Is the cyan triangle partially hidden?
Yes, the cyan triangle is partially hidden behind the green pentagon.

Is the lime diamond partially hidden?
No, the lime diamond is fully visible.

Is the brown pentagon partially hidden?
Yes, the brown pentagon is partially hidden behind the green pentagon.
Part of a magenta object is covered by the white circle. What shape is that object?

^^^^^^^^

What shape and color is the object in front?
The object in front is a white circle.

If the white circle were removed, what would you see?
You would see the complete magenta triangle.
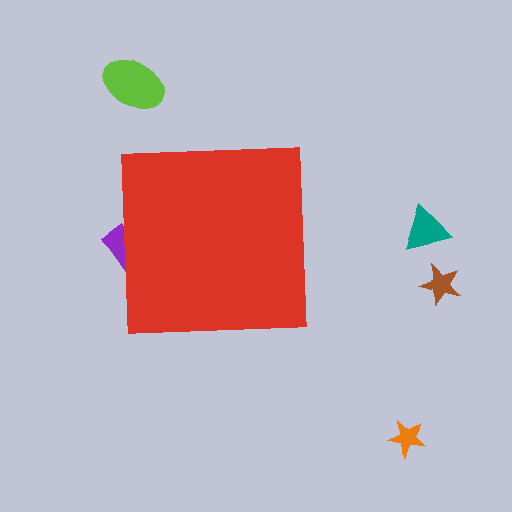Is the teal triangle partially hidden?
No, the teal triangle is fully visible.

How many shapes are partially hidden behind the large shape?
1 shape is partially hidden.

^^^^^^^^

Look back at the entries above and repeat, unchanged, every line from the line holding "Is the cyan triangle partially hidden?" through the line holding "Part of a magenta".

Is the cyan triangle partially hidden?
Yes, the cyan triangle is partially hidden behind the green pentagon.

Is the lime diamond partially hidden?
No, the lime diamond is fully visible.

Is the brown pentagon partially hidden?
Yes, the brown pentagon is partially hidden behind the green pentagon.
Part of a magenta object is covered by the white circle. What shape is that object?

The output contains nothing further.